**Required task**. Find "In which direction" in the material, then return exactly the line containing it and all lines after it to the end, leaving out pictures.

**Material for the task**.
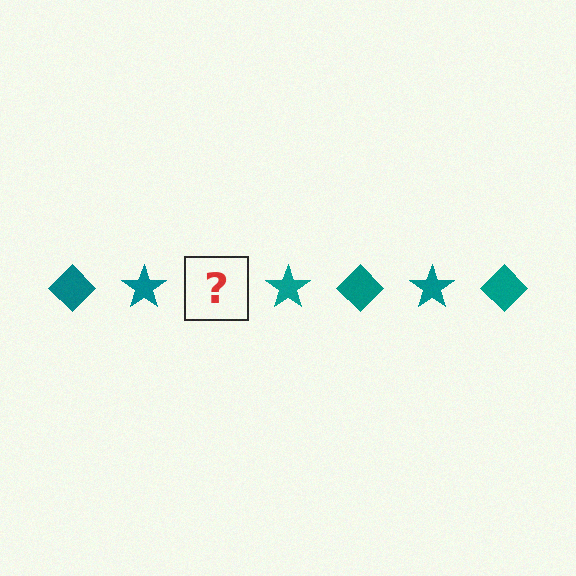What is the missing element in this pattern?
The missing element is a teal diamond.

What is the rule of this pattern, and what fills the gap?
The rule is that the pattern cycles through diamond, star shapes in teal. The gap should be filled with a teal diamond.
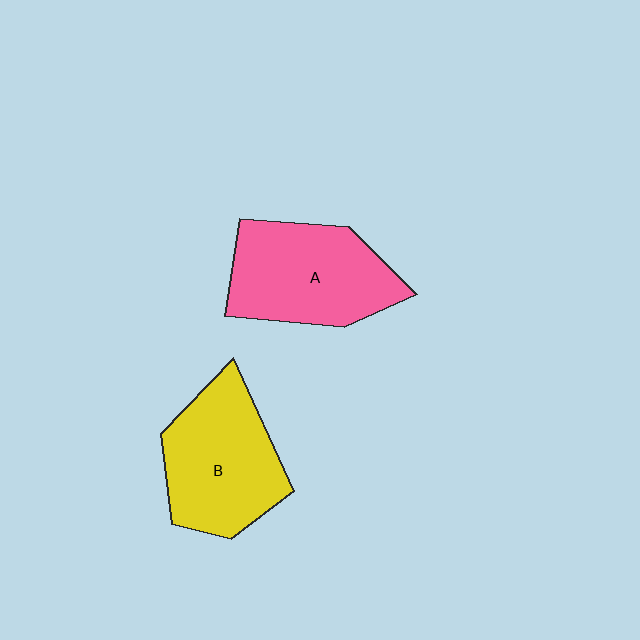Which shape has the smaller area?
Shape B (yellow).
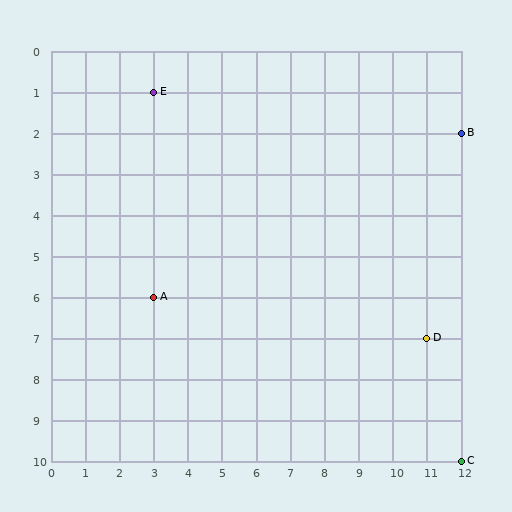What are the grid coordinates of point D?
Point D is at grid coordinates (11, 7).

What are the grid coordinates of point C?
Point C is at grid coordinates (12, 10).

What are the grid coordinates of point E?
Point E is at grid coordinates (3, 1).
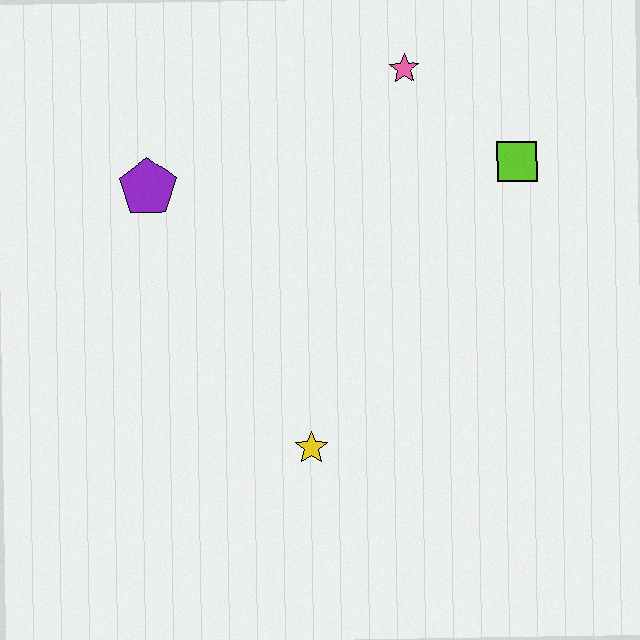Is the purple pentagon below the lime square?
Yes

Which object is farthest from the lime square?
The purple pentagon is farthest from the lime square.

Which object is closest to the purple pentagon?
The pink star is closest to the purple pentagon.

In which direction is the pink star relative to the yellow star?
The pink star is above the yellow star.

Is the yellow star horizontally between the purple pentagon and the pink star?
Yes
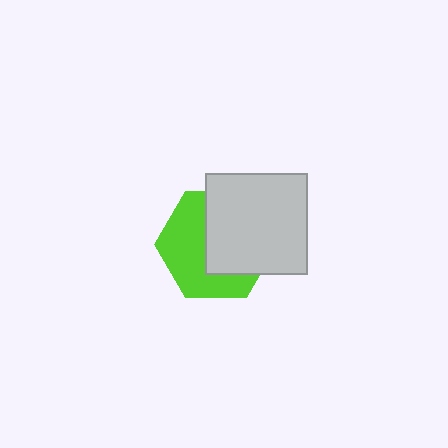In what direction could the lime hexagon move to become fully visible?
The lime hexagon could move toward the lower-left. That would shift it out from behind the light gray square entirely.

**Result of this exercise**.
In which direction is the pink star relative to the yellow star?
The pink star is above the yellow star.

Is the yellow star horizontally between the purple pentagon and the pink star?
Yes
In what direction could the lime hexagon move to become fully visible?
The lime hexagon could move toward the lower-left. That would shift it out from behind the light gray square entirely.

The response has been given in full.